- _TASK GOAL_
In the data below, locate the line containing "Does the texture" and the line containing "Is the red mark above, at, or", then retype both and everything between them exactly. Pictures are not part of the copy.

=== DATA EXTRACT ===

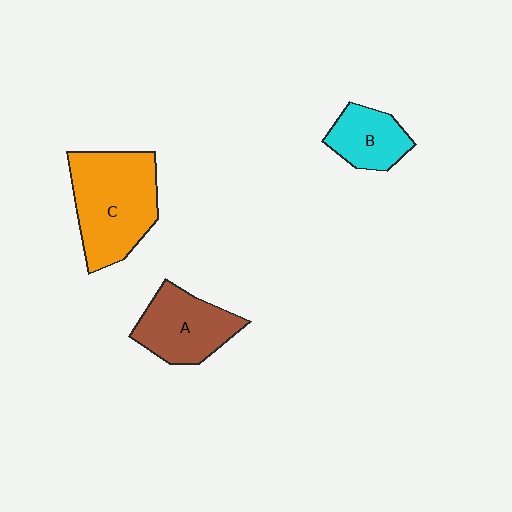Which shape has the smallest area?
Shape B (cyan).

===
=== DATA EXTRACT ===

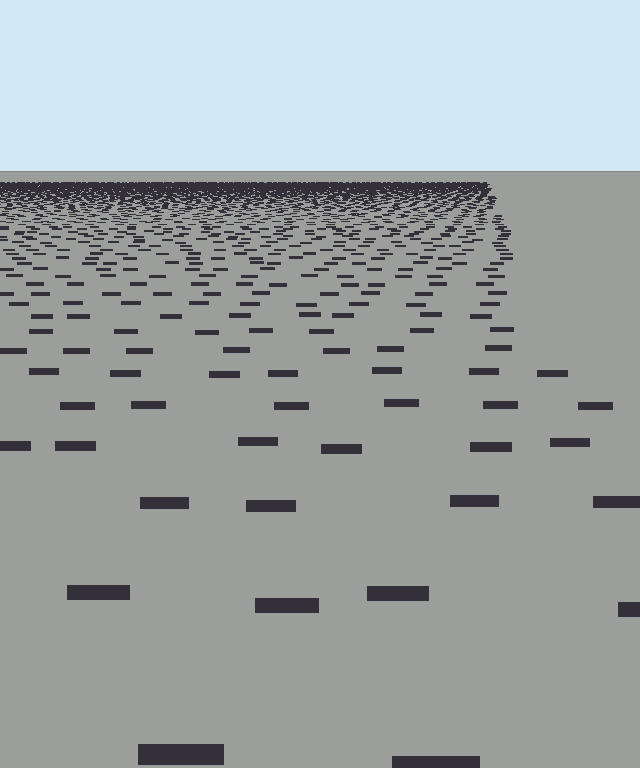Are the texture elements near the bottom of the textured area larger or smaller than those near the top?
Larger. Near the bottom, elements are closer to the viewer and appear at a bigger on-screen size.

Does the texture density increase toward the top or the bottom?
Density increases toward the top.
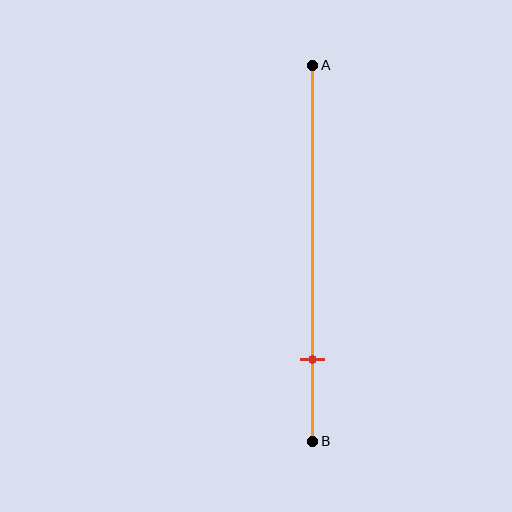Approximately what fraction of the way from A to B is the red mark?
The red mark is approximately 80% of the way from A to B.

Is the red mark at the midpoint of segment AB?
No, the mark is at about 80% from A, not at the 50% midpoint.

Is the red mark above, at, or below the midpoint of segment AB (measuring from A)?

===

- _ANSWER TO THIS EXERCISE_
Does the texture density increase toward the top or the bottom?
Density increases toward the top.
Approximately what fraction of the way from A to B is the red mark?
The red mark is approximately 80% of the way from A to B.

Is the red mark at the midpoint of segment AB?
No, the mark is at about 80% from A, not at the 50% midpoint.

Is the red mark above, at, or below the midpoint of segment AB (measuring from A)?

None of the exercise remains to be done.